• [Task objective]:
Without the images, repeat every line of the listing exactly.

• [Data for the task]:
------------------------
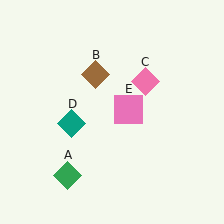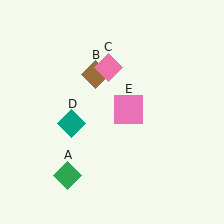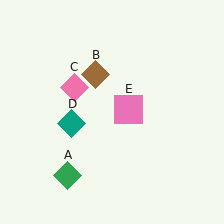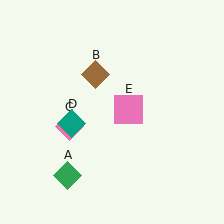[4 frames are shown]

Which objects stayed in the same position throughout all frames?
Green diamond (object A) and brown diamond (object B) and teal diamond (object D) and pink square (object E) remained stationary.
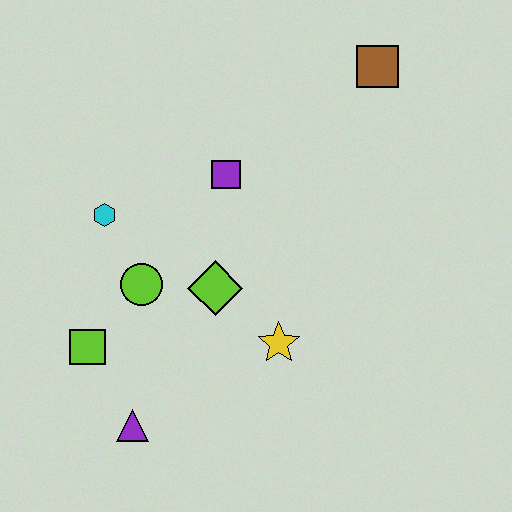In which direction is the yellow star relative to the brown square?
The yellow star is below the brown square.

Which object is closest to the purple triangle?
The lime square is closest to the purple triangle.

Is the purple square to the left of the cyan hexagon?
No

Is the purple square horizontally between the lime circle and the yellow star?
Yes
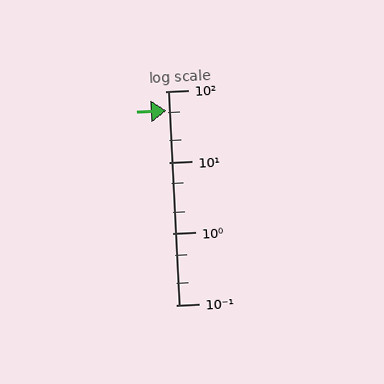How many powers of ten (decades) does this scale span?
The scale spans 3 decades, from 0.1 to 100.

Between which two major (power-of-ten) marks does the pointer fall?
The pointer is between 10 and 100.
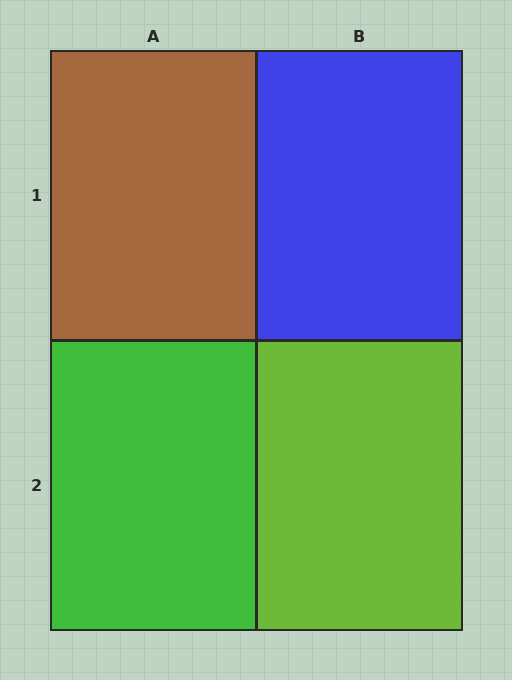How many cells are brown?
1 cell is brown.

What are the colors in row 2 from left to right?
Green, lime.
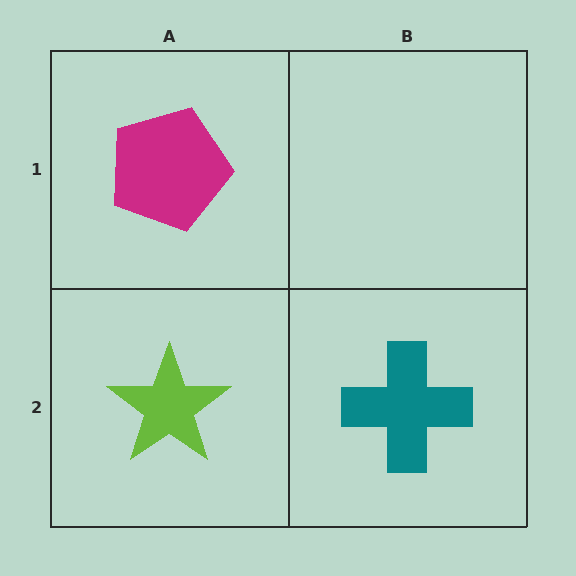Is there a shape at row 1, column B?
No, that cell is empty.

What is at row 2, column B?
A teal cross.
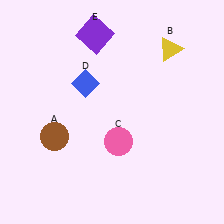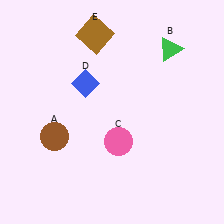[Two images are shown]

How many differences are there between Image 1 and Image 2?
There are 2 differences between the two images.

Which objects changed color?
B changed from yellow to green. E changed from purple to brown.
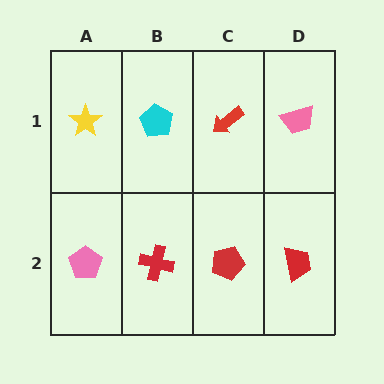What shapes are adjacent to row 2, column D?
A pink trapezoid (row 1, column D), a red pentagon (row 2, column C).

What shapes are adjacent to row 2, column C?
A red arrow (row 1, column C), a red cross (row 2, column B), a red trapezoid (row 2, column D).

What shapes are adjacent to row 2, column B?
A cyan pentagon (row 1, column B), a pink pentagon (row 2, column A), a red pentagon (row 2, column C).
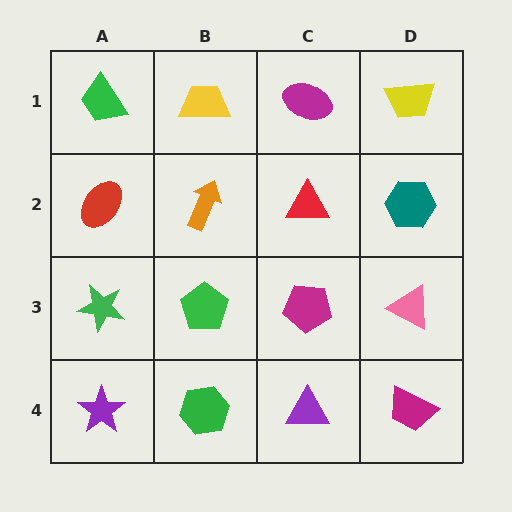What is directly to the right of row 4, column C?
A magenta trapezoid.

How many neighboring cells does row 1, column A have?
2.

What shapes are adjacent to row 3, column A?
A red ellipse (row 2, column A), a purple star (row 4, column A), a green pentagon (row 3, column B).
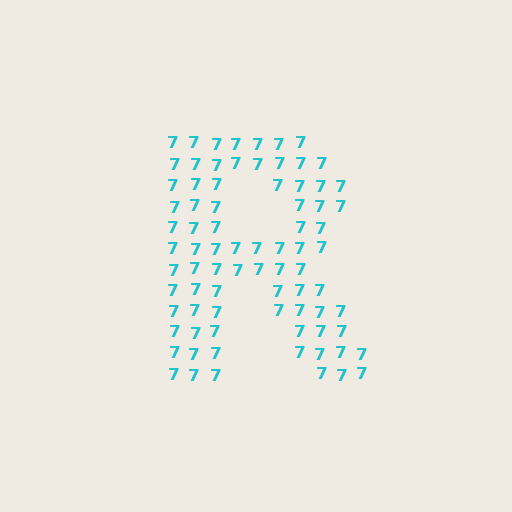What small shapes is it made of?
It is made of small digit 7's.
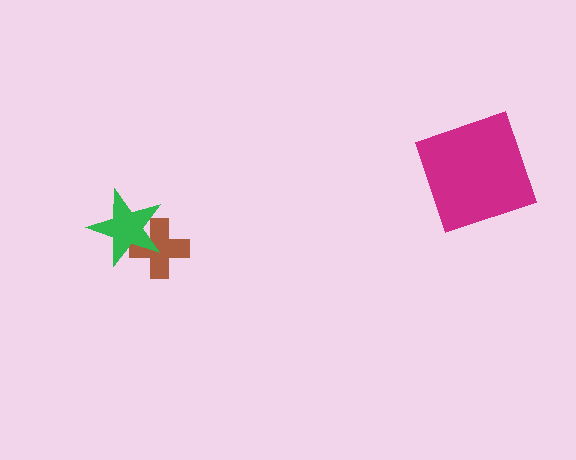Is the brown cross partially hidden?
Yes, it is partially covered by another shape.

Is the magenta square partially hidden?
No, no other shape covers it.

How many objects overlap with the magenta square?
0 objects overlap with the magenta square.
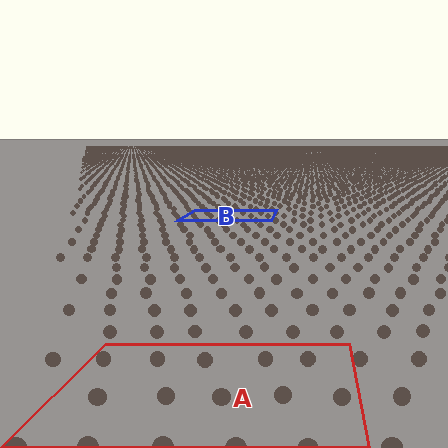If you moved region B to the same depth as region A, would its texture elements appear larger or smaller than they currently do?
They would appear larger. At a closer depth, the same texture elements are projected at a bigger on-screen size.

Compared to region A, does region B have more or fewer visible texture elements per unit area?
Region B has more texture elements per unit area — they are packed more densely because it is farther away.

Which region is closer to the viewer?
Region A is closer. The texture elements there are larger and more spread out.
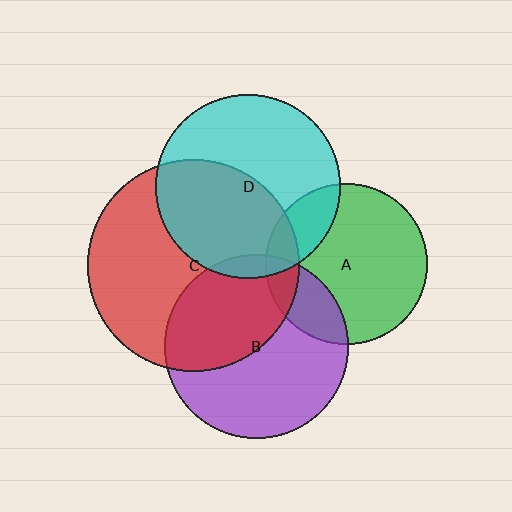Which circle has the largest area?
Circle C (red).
------------------------
• [Answer section]:
[4 frames are shown]

Which objects stayed in the same position throughout all frames?
Green diamond (object A) and brown diamond (object B) and teal diamond (object D) and pink square (object E) remained stationary.
In which direction is the yellow star relative to the brown square?
The yellow star is below the brown square.

Which object is closest to the purple triangle?
The lime square is closest to the purple triangle.

Is the purple square to the left of the cyan hexagon?
No

Is the purple square horizontally between the lime circle and the yellow star?
Yes
How many powers of ten (decades) does this scale span?
The scale spans 3 decades, from 0.1 to 100.

Between which two major (power-of-ten) marks does the pointer fall?
The pointer is between 10 and 100.
How many cells are brown?
1 cell is brown.

What are the colors in row 2 from left to right?
Green, lime.
Is there a shape at row 1, column B?
No, that cell is empty.

What is at row 2, column B?
A teal cross.
[Two images are shown]

How many differences are there between Image 1 and Image 2?
There are 2 differences between the two images.

Which objects changed color?
B changed from yellow to green. E changed from purple to brown.
What shapes are adjacent to row 2, column D?
A pink trapezoid (row 1, column D), a red pentagon (row 2, column C).

What shapes are adjacent to row 2, column C?
A red arrow (row 1, column C), a red cross (row 2, column B), a red trapezoid (row 2, column D).

What shapes are adjacent to row 2, column B?
A cyan pentagon (row 1, column B), a pink pentagon (row 2, column A), a red pentagon (row 2, column C).
What is directly to the right of row 4, column C?
A magenta trapezoid.

How many neighboring cells does row 1, column A have?
2.

What shapes are adjacent to row 3, column A?
A red ellipse (row 2, column A), a purple star (row 4, column A), a green pentagon (row 3, column B).
What small shapes is it made of?
It is made of small digit 7's.
Is the brown cross partially hidden?
Yes, it is partially covered by another shape.

Is the magenta square partially hidden?
No, no other shape covers it.

How many objects overlap with the magenta square?
0 objects overlap with the magenta square.
If you moved region B to the same depth as region A, would its texture elements appear larger or smaller than they currently do?
They would appear larger. At a closer depth, the same texture elements are projected at a bigger on-screen size.

Compared to region A, does region B have more or fewer visible texture elements per unit area?
Region B has more texture elements per unit area — they are packed more densely because it is farther away.

Which region is closer to the viewer?
Region A is closer. The texture elements there are larger and more spread out.
Which circle has the largest area?
Circle C (red).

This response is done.